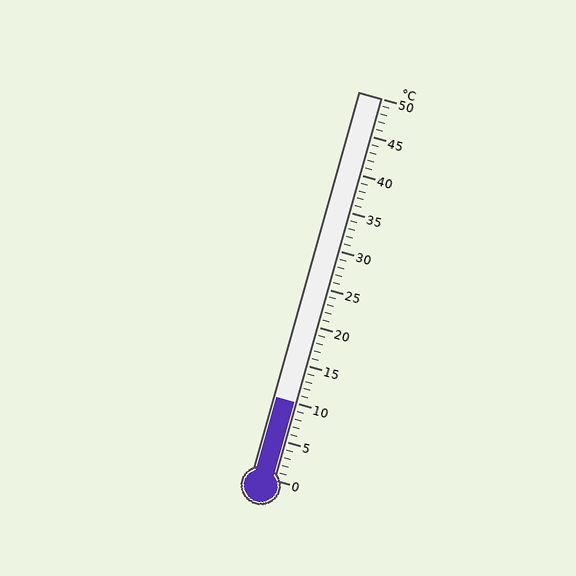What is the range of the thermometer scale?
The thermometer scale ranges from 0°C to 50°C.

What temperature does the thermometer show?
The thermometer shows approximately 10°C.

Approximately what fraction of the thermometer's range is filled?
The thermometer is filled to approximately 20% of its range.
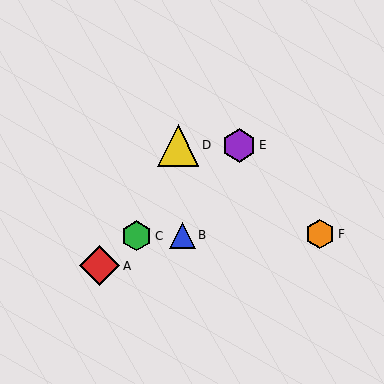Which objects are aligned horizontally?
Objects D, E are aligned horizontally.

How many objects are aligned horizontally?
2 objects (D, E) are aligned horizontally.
···
Pictures must be left out. Repeat exactly the lines from the one containing "What temperature does the thermometer show?" through the final line of the data.

What temperature does the thermometer show?
The thermometer shows approximately 10°C.

Approximately what fraction of the thermometer's range is filled?
The thermometer is filled to approximately 20% of its range.
Which objects are aligned horizontally?
Objects D, E are aligned horizontally.

How many objects are aligned horizontally?
2 objects (D, E) are aligned horizontally.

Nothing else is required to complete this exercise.